Materials provided
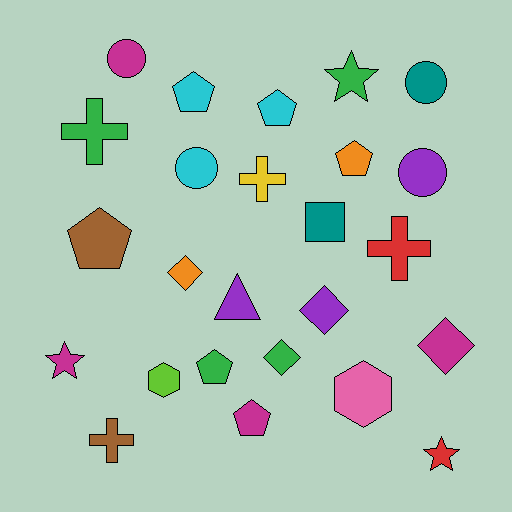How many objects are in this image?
There are 25 objects.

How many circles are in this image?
There are 4 circles.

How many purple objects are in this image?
There are 3 purple objects.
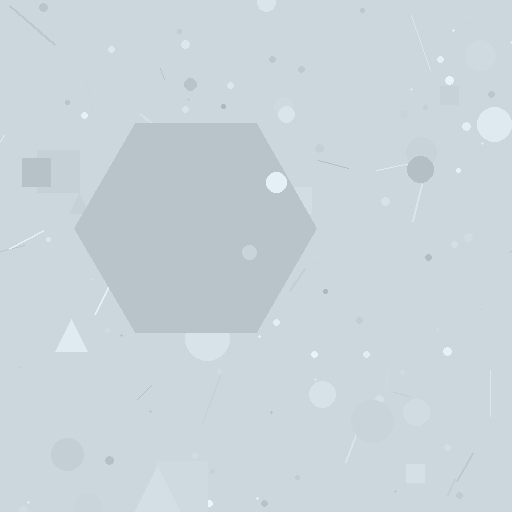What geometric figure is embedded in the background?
A hexagon is embedded in the background.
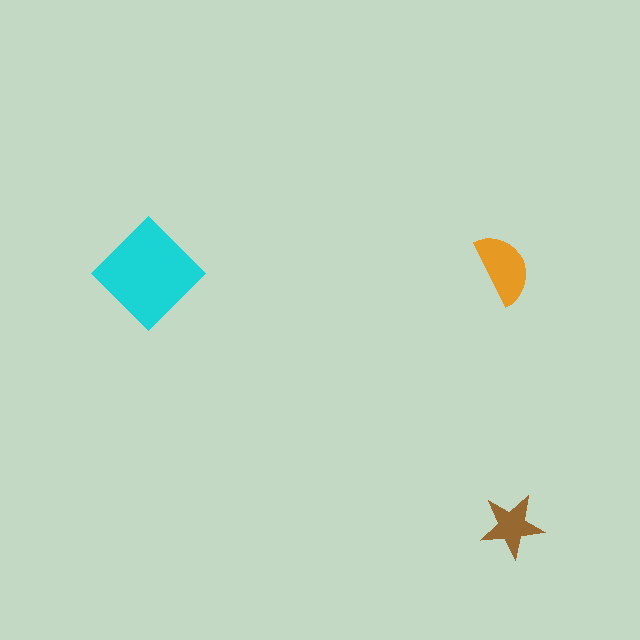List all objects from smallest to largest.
The brown star, the orange semicircle, the cyan diamond.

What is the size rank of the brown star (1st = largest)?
3rd.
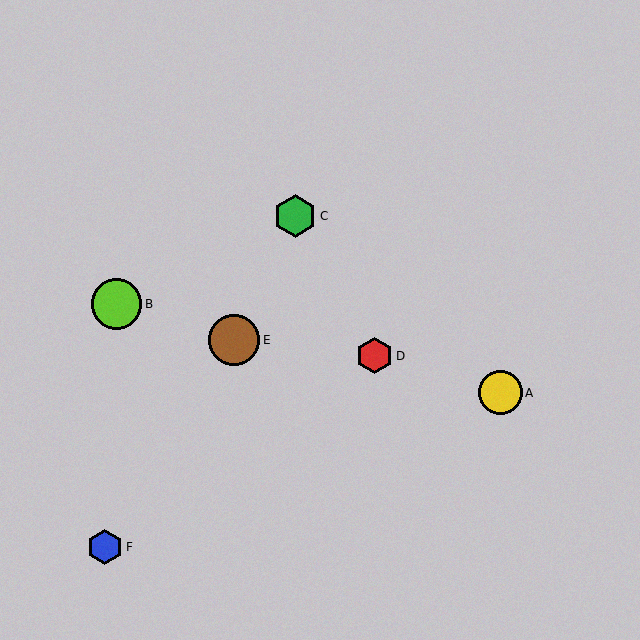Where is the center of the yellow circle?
The center of the yellow circle is at (500, 393).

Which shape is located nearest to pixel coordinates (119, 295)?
The lime circle (labeled B) at (117, 304) is nearest to that location.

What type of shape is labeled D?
Shape D is a red hexagon.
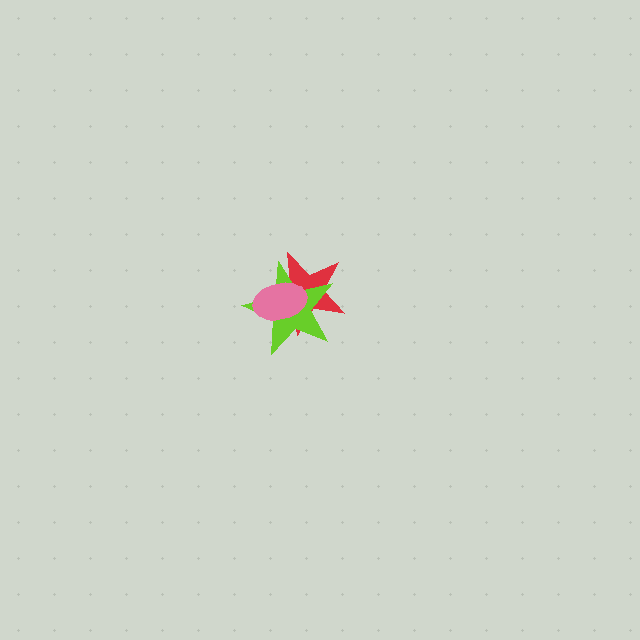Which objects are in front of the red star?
2 objects cover part of the red star: the lime star and the pink ellipse.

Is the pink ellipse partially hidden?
No, no other shape covers it.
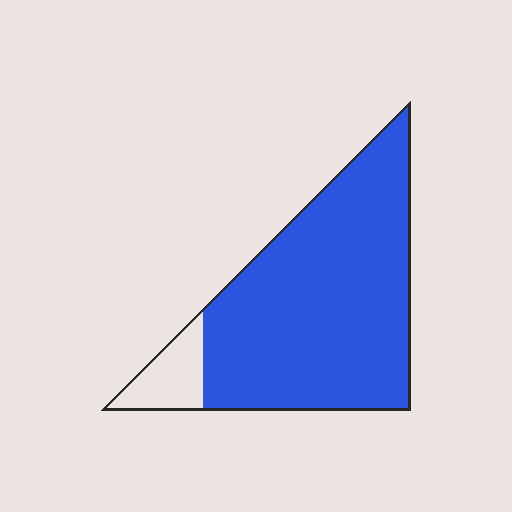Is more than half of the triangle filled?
Yes.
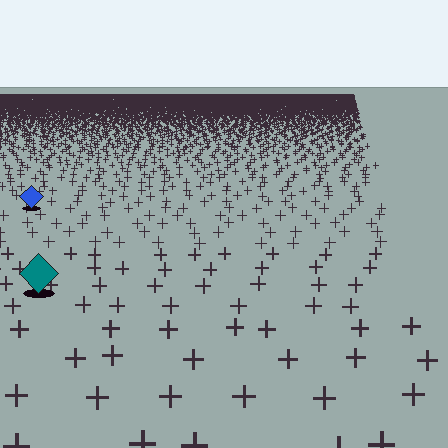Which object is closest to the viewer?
The teal diamond is closest. The texture marks near it are larger and more spread out.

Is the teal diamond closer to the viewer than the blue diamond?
Yes. The teal diamond is closer — you can tell from the texture gradient: the ground texture is coarser near it.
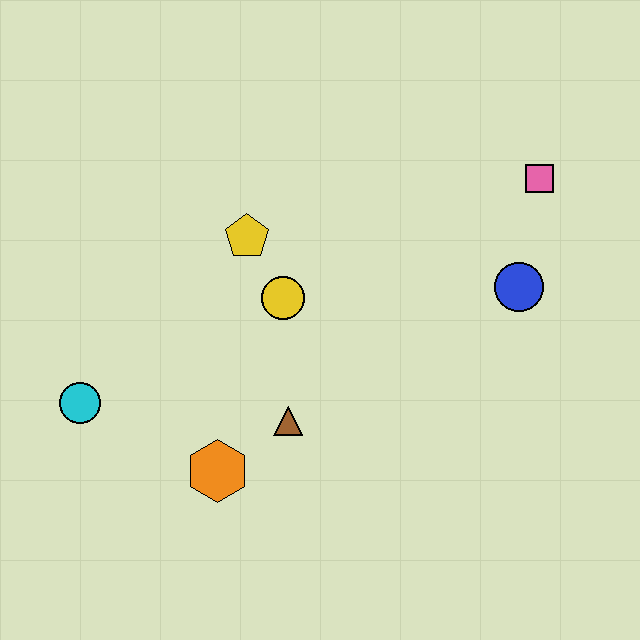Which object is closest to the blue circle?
The pink square is closest to the blue circle.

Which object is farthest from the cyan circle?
The pink square is farthest from the cyan circle.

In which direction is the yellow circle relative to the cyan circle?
The yellow circle is to the right of the cyan circle.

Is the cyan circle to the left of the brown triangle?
Yes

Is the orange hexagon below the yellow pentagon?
Yes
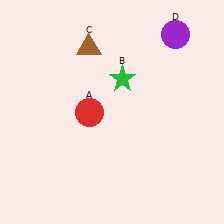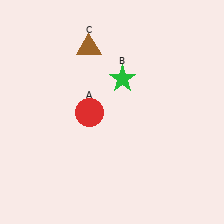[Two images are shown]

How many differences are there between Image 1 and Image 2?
There is 1 difference between the two images.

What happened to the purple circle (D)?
The purple circle (D) was removed in Image 2. It was in the top-right area of Image 1.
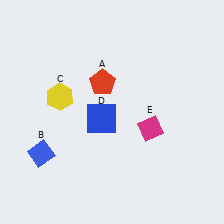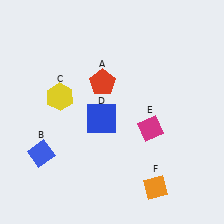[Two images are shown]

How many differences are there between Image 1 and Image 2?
There is 1 difference between the two images.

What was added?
An orange diamond (F) was added in Image 2.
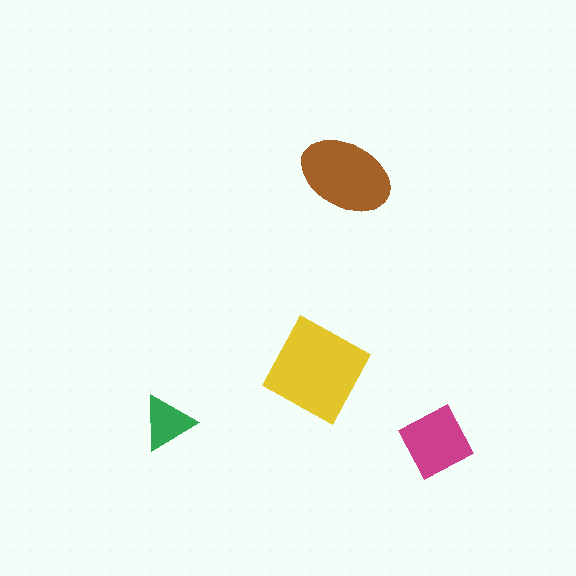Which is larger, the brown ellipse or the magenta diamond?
The brown ellipse.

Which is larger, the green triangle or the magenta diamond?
The magenta diamond.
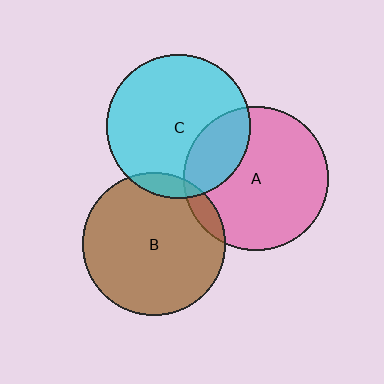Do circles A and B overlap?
Yes.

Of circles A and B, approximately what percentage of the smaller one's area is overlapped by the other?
Approximately 5%.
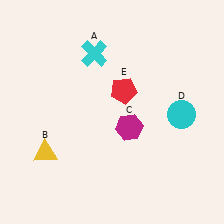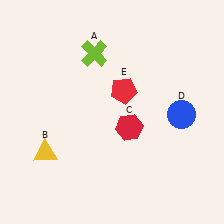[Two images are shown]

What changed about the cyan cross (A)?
In Image 1, A is cyan. In Image 2, it changed to lime.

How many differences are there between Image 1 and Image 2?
There are 3 differences between the two images.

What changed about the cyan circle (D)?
In Image 1, D is cyan. In Image 2, it changed to blue.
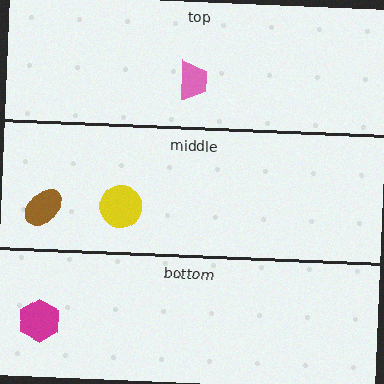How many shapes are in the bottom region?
1.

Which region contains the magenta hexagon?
The bottom region.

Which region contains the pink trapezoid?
The top region.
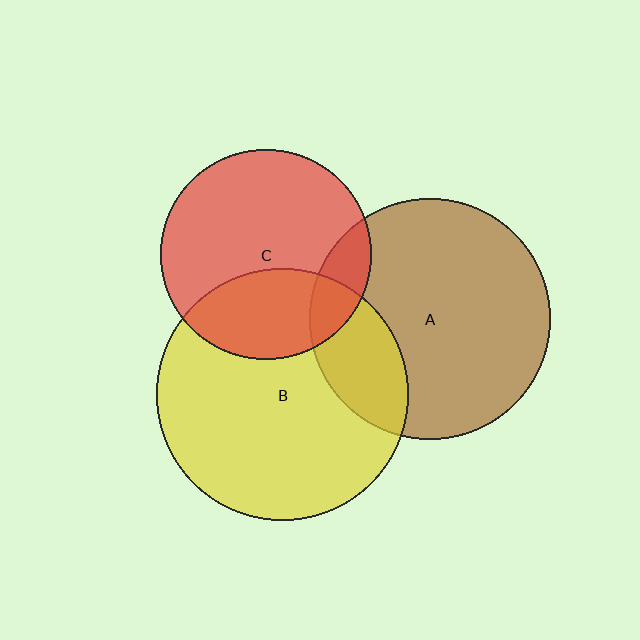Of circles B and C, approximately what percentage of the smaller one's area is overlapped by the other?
Approximately 35%.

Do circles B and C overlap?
Yes.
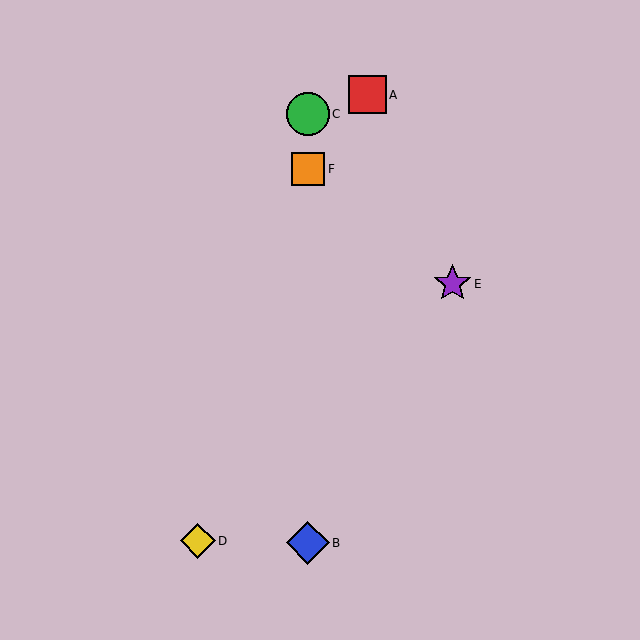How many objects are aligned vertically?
3 objects (B, C, F) are aligned vertically.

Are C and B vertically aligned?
Yes, both are at x≈308.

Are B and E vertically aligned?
No, B is at x≈308 and E is at x≈452.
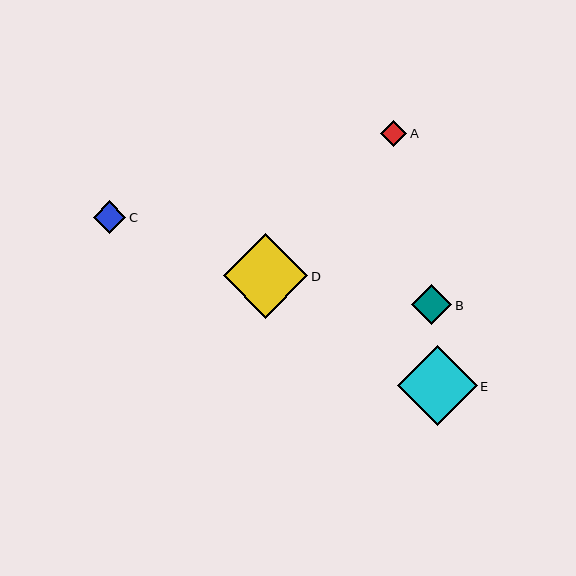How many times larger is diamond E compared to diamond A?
Diamond E is approximately 3.0 times the size of diamond A.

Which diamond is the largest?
Diamond D is the largest with a size of approximately 84 pixels.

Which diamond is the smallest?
Diamond A is the smallest with a size of approximately 26 pixels.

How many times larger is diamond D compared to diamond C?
Diamond D is approximately 2.6 times the size of diamond C.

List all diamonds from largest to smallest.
From largest to smallest: D, E, B, C, A.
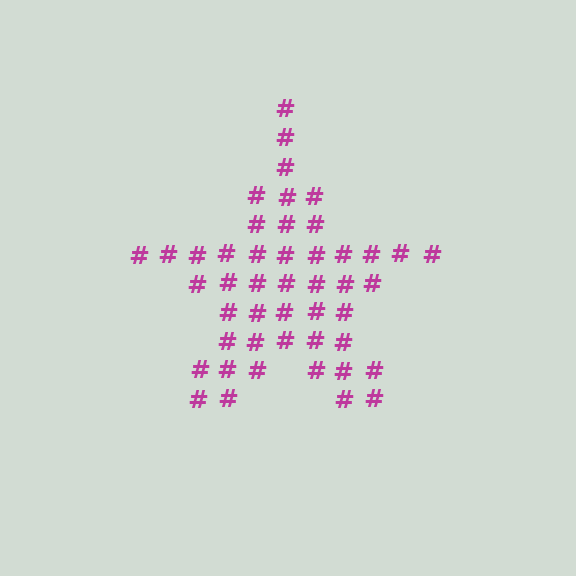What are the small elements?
The small elements are hash symbols.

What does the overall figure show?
The overall figure shows a star.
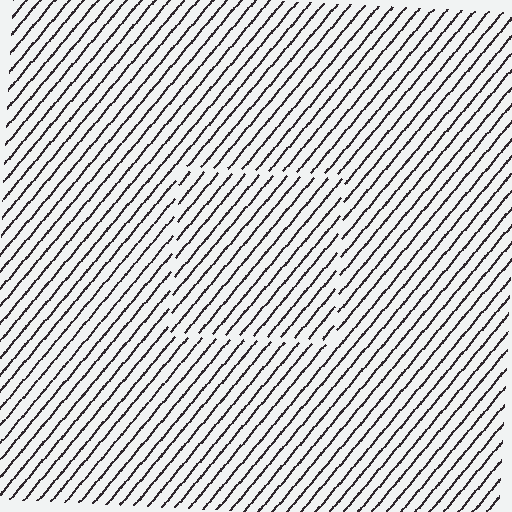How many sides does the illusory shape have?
4 sides — the line-ends trace a square.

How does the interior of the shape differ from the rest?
The interior of the shape contains the same grating, shifted by half a period — the contour is defined by the phase discontinuity where line-ends from the inner and outer gratings abut.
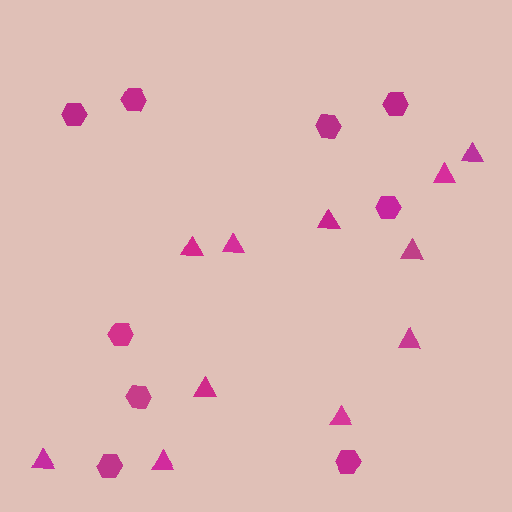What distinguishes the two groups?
There are 2 groups: one group of triangles (11) and one group of hexagons (9).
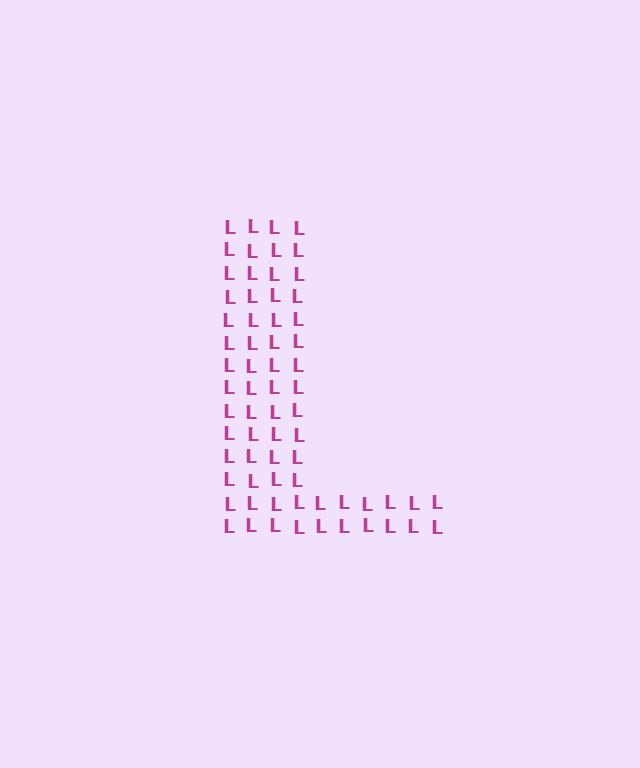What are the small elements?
The small elements are letter L's.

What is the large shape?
The large shape is the letter L.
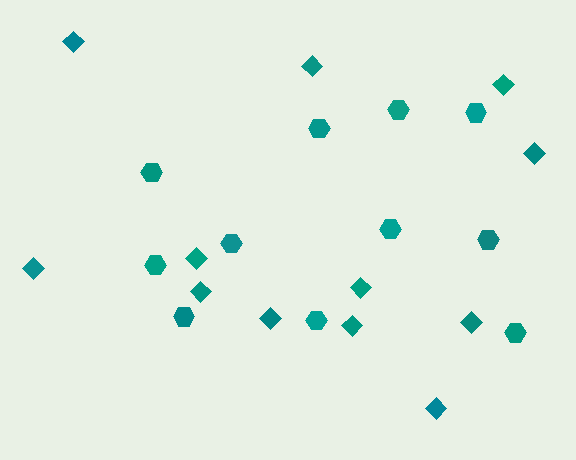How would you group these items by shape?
There are 2 groups: one group of diamonds (12) and one group of hexagons (11).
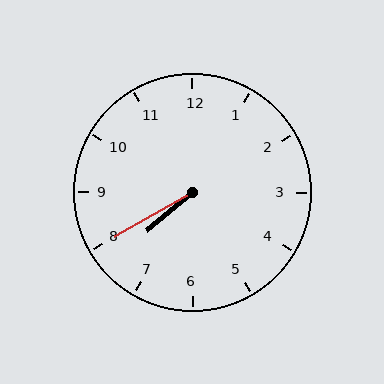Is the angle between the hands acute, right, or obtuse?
It is acute.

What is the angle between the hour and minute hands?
Approximately 10 degrees.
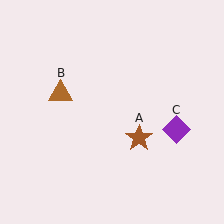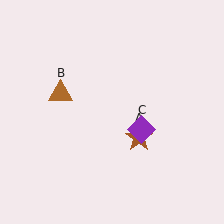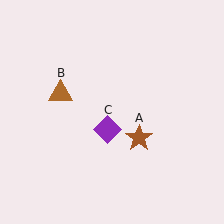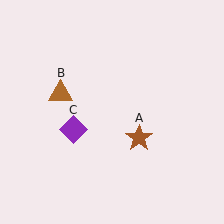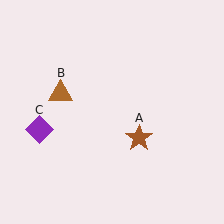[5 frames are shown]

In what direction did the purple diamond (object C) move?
The purple diamond (object C) moved left.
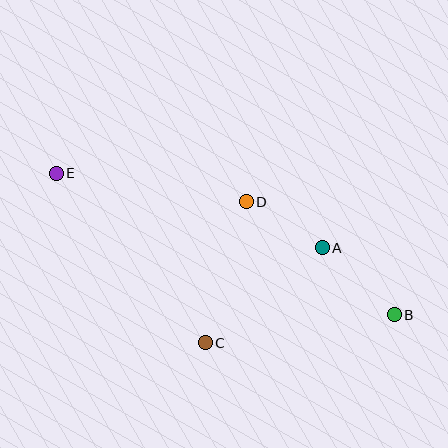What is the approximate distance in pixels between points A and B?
The distance between A and B is approximately 98 pixels.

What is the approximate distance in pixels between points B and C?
The distance between B and C is approximately 191 pixels.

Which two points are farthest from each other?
Points B and E are farthest from each other.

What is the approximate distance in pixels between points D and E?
The distance between D and E is approximately 192 pixels.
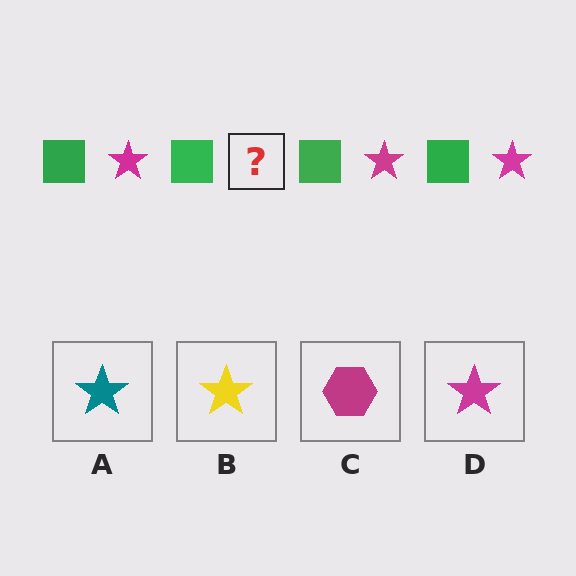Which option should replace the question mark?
Option D.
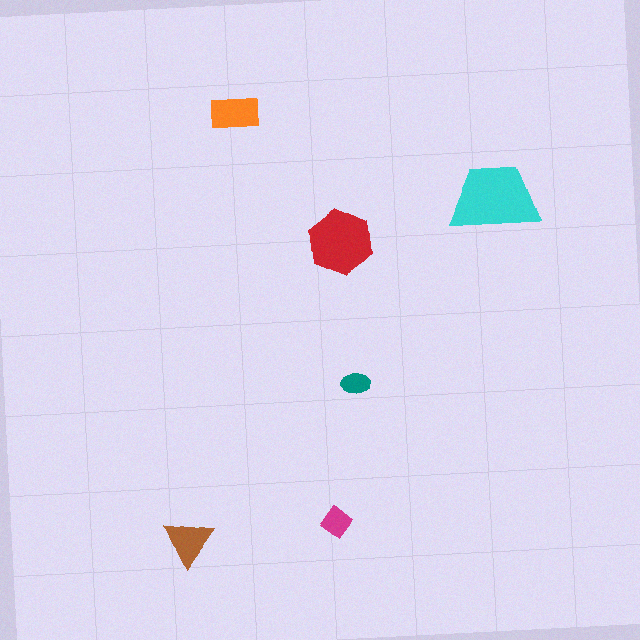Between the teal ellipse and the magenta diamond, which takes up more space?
The magenta diamond.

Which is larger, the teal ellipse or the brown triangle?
The brown triangle.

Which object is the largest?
The cyan trapezoid.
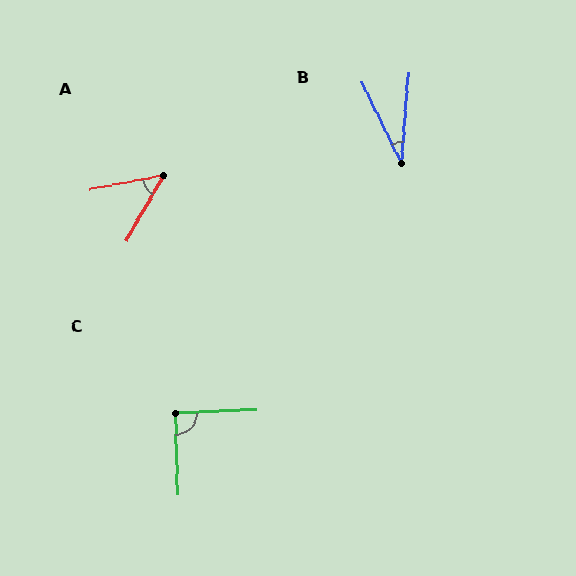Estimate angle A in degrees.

Task to complete
Exclude all pictures and reproduce exactly the lines from the one containing "What is the large shape?" through the final line of the entries above.

Task result
What is the large shape?
The large shape is the letter L.
How would you group these items by shape?
There are 2 groups: one group of diamonds (12) and one group of hexagons (11).
Is the angle between the hands acute, right, or obtuse?
It is acute.

What is the angle between the hour and minute hands?
Approximately 10 degrees.
[5 frames are shown]

In what direction did the purple diamond (object C) move?
The purple diamond (object C) moved left.
What is the approximate distance in pixels between points A and B?
The distance between A and B is approximately 98 pixels.

What is the approximate distance in pixels between points B and C?
The distance between B and C is approximately 191 pixels.

Which two points are farthest from each other?
Points B and E are farthest from each other.

What is the approximate distance in pixels between points D and E?
The distance between D and E is approximately 192 pixels.
Which option should replace the question mark?
Option D.
Between the teal ellipse and the magenta diamond, which takes up more space?
The magenta diamond.

Which is larger, the teal ellipse or the brown triangle?
The brown triangle.

Which object is the largest?
The cyan trapezoid.
Estimate angle A in degrees.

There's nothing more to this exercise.